=== Your task ===
Leave out the images and repeat the listing below without a single change.

Data entries about shape features:

· · · · ·

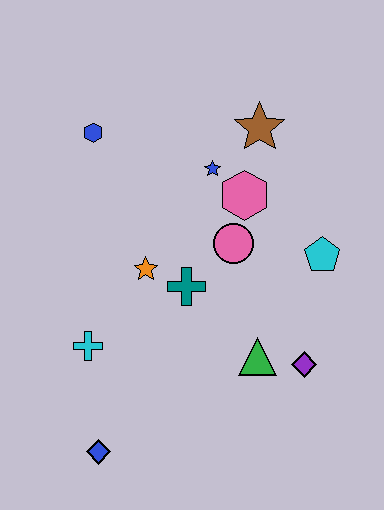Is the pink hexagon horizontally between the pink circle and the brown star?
Yes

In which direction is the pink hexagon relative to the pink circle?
The pink hexagon is above the pink circle.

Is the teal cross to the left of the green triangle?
Yes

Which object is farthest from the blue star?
The blue diamond is farthest from the blue star.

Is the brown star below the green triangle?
No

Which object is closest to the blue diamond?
The cyan cross is closest to the blue diamond.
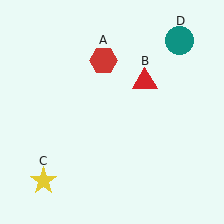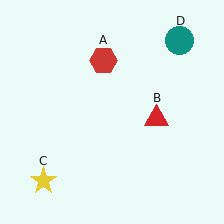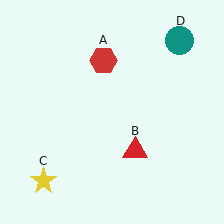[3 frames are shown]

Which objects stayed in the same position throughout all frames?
Red hexagon (object A) and yellow star (object C) and teal circle (object D) remained stationary.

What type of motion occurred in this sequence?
The red triangle (object B) rotated clockwise around the center of the scene.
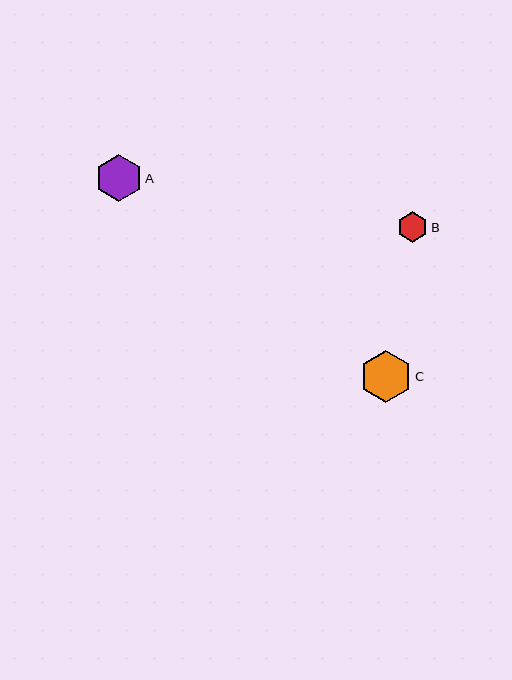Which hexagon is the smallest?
Hexagon B is the smallest with a size of approximately 30 pixels.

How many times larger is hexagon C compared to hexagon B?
Hexagon C is approximately 1.7 times the size of hexagon B.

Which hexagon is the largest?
Hexagon C is the largest with a size of approximately 52 pixels.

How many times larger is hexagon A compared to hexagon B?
Hexagon A is approximately 1.5 times the size of hexagon B.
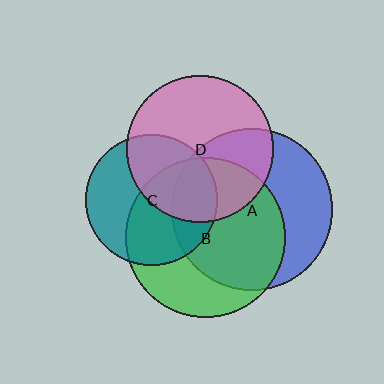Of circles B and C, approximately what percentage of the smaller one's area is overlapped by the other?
Approximately 55%.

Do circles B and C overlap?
Yes.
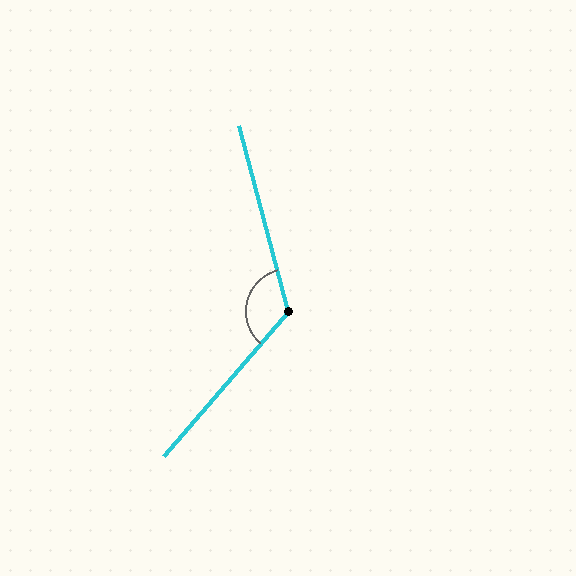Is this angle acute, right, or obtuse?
It is obtuse.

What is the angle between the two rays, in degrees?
Approximately 125 degrees.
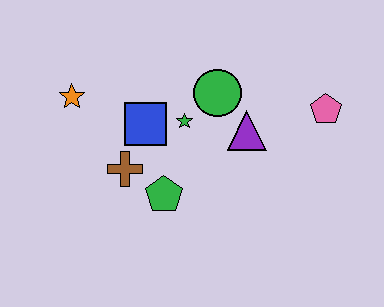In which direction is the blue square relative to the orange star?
The blue square is to the right of the orange star.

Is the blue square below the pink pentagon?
Yes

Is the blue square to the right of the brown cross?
Yes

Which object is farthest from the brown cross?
The pink pentagon is farthest from the brown cross.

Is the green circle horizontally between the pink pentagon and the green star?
Yes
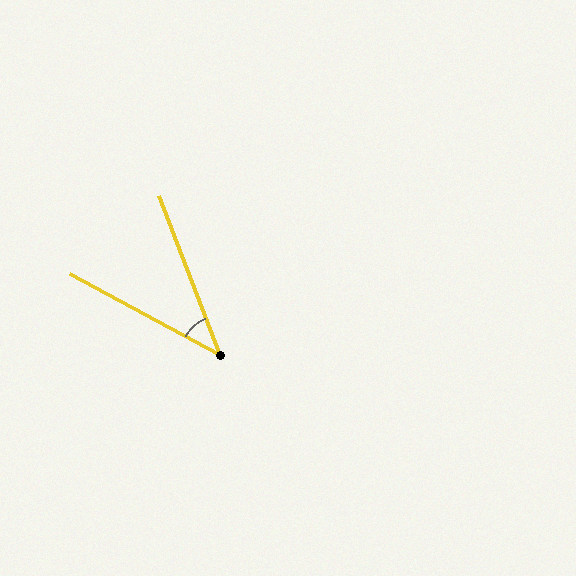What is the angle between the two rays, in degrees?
Approximately 41 degrees.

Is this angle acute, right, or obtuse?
It is acute.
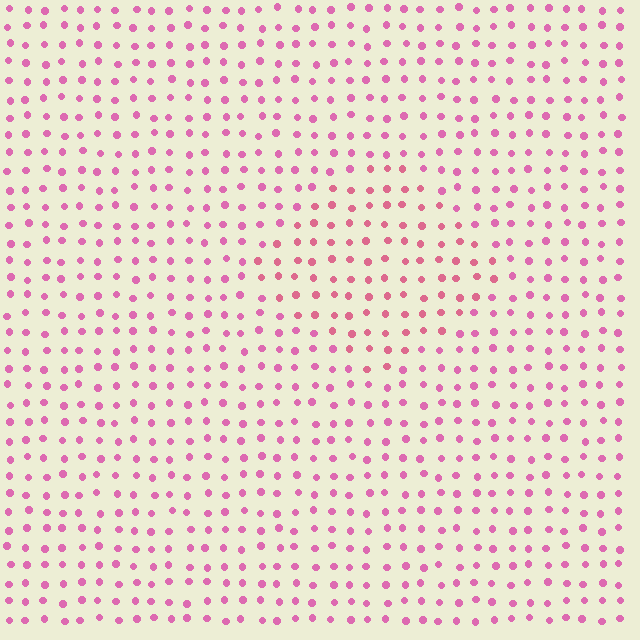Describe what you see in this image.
The image is filled with small pink elements in a uniform arrangement. A diamond-shaped region is visible where the elements are tinted to a slightly different hue, forming a subtle color boundary.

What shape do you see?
I see a diamond.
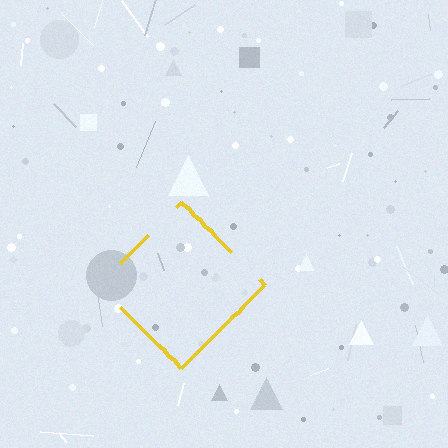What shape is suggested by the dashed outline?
The dashed outline suggests a diamond.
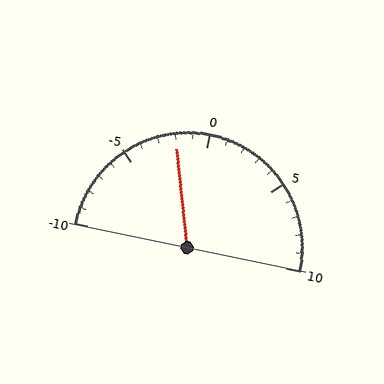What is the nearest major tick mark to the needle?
The nearest major tick mark is 0.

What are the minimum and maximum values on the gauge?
The gauge ranges from -10 to 10.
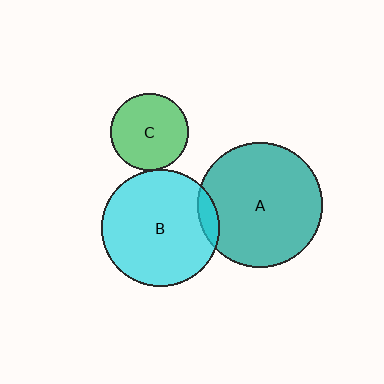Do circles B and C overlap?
Yes.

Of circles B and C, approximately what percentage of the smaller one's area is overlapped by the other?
Approximately 5%.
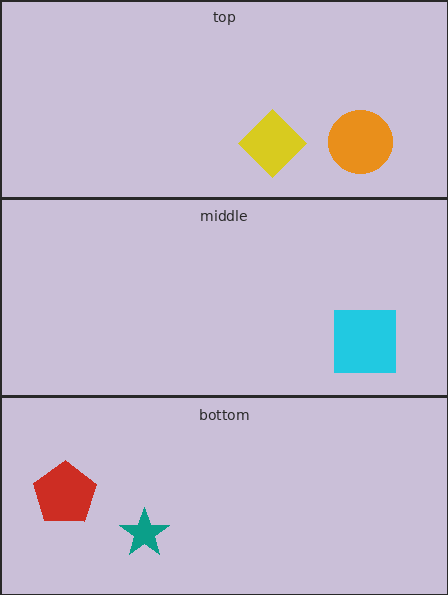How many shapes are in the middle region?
1.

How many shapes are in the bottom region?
2.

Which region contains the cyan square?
The middle region.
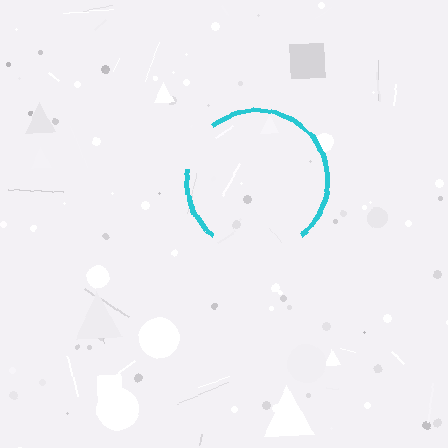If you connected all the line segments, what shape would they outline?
They would outline a circle.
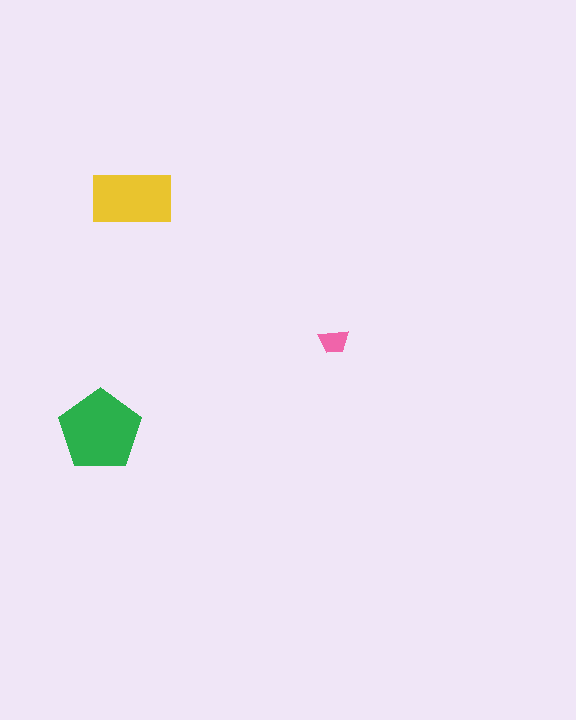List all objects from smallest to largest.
The pink trapezoid, the yellow rectangle, the green pentagon.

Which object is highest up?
The yellow rectangle is topmost.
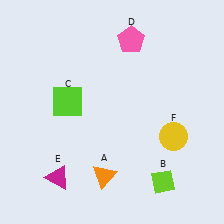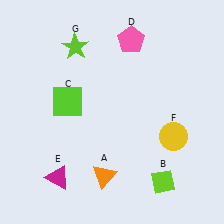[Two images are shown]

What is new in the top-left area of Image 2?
A lime star (G) was added in the top-left area of Image 2.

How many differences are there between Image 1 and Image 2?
There is 1 difference between the two images.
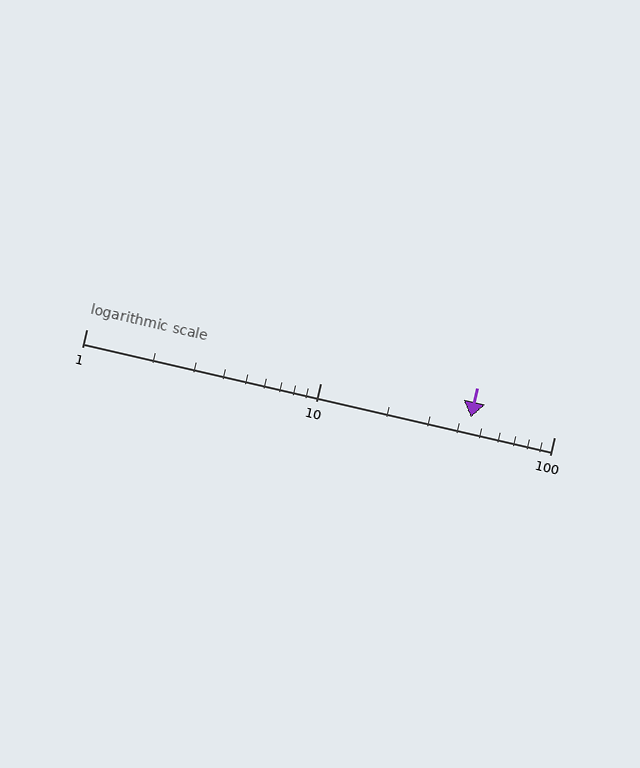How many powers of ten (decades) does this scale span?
The scale spans 2 decades, from 1 to 100.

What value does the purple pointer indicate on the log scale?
The pointer indicates approximately 44.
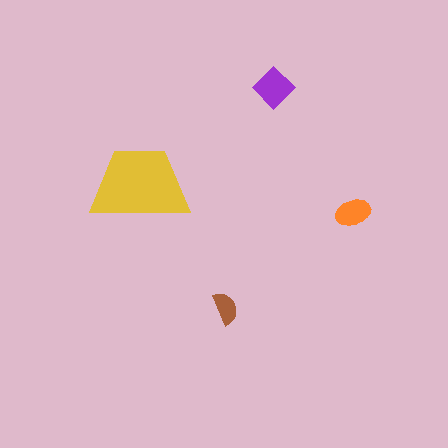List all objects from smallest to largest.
The brown semicircle, the orange ellipse, the purple diamond, the yellow trapezoid.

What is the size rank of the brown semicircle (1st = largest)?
4th.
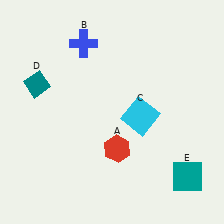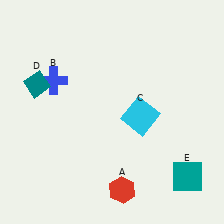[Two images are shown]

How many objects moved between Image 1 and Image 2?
2 objects moved between the two images.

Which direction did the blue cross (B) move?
The blue cross (B) moved down and to the left.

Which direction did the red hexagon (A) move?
The red hexagon (A) moved down.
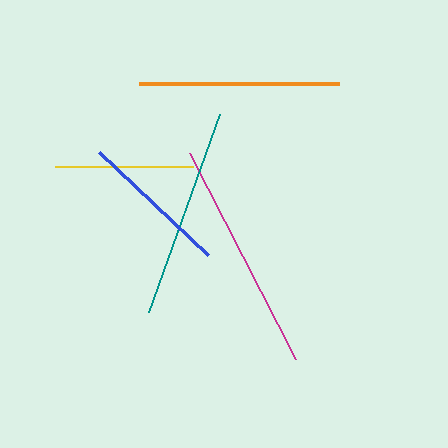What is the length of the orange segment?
The orange segment is approximately 200 pixels long.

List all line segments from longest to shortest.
From longest to shortest: magenta and teal (about equal), orange, blue and yellow (about equal).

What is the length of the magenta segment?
The magenta segment is approximately 231 pixels long.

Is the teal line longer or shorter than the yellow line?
The teal line is longer than the yellow line.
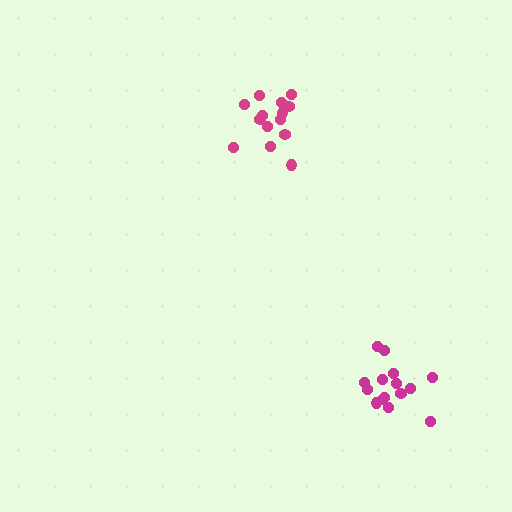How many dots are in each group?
Group 1: 15 dots, Group 2: 15 dots (30 total).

· · · · ·

=== Written response ===
Is the pink hexagon horizontally between the pink circle and the brown star?
Yes

In which direction is the pink hexagon relative to the pink circle?
The pink hexagon is above the pink circle.

Is the teal cross to the left of the green triangle?
Yes

Which object is farthest from the blue star?
The blue diamond is farthest from the blue star.

Is the brown star below the green triangle?
No

Which object is closest to the blue diamond?
The cyan cross is closest to the blue diamond.
[3 frames are shown]

Which objects stayed in the same position throughout all frames?
Red hexagon (object A) and yellow star (object C) and teal circle (object D) remained stationary.

What type of motion occurred in this sequence?
The red triangle (object B) rotated clockwise around the center of the scene.
Which hexagon is the smallest?
Hexagon B is the smallest with a size of approximately 30 pixels.

How many times larger is hexagon C compared to hexagon B?
Hexagon C is approximately 1.7 times the size of hexagon B.

Which hexagon is the largest?
Hexagon C is the largest with a size of approximately 52 pixels.

How many times larger is hexagon A compared to hexagon B?
Hexagon A is approximately 1.5 times the size of hexagon B.
Of circles B and C, approximately what percentage of the smaller one's area is overlapped by the other?
Approximately 55%.

Do circles B and C overlap?
Yes.
Is this angle acute, right, or obtuse?
It is obtuse.

What is the angle between the two rays, in degrees?
Approximately 125 degrees.
In which direction is the blue square relative to the orange star?
The blue square is to the right of the orange star.

Is the blue square below the pink pentagon?
Yes

Is the blue square to the right of the brown cross?
Yes

Which object is farthest from the brown cross?
The pink pentagon is farthest from the brown cross.

Is the green circle horizontally between the pink pentagon and the green star?
Yes
What is the angle between the two rays, in degrees?
Approximately 41 degrees.

Is this angle acute, right, or obtuse?
It is acute.
Describe what you see in this image.
The image is filled with small pink elements in a uniform arrangement. A diamond-shaped region is visible where the elements are tinted to a slightly different hue, forming a subtle color boundary.

What shape do you see?
I see a diamond.
What shape is suggested by the dashed outline?
The dashed outline suggests a diamond.
What is the nearest major tick mark to the needle?
The nearest major tick mark is 0.

What are the minimum and maximum values on the gauge?
The gauge ranges from -10 to 10.
Do circles B and C overlap?
Yes.

Of circles B and C, approximately what percentage of the smaller one's area is overlapped by the other?
Approximately 5%.
How many shapes are in the middle region?
1.

How many shapes are in the bottom region?
2.

Which region contains the cyan square?
The middle region.
If you connected all the line segments, what shape would they outline?
They would outline a circle.
List all objects from smallest to largest.
The pink trapezoid, the yellow rectangle, the green pentagon.

Which object is highest up?
The yellow rectangle is topmost.
[Two images are shown]

What is new in the top-left area of Image 2?
A lime star (G) was added in the top-left area of Image 2.

How many differences are there between Image 1 and Image 2?
There is 1 difference between the two images.
How many powers of ten (decades) does this scale span?
The scale spans 2 decades, from 1 to 100.

What value does the purple pointer indicate on the log scale?
The pointer indicates approximately 44.
List all objects from smallest to largest.
The brown semicircle, the orange ellipse, the purple diamond, the yellow trapezoid.

What is the size rank of the brown semicircle (1st = largest)?
4th.
[Two images are shown]

How many objects moved between Image 1 and Image 2?
2 objects moved between the two images.

Which direction did the blue cross (B) move?
The blue cross (B) moved down and to the left.

Which direction did the red hexagon (A) move?
The red hexagon (A) moved down.
What is the length of the orange segment?
The orange segment is approximately 200 pixels long.

List all line segments from longest to shortest.
From longest to shortest: magenta and teal (about equal), orange, blue and yellow (about equal).

What is the length of the magenta segment?
The magenta segment is approximately 231 pixels long.

Is the teal line longer or shorter than the yellow line?
The teal line is longer than the yellow line.
How many dots are in each group?
Group 1: 15 dots, Group 2: 15 dots (30 total).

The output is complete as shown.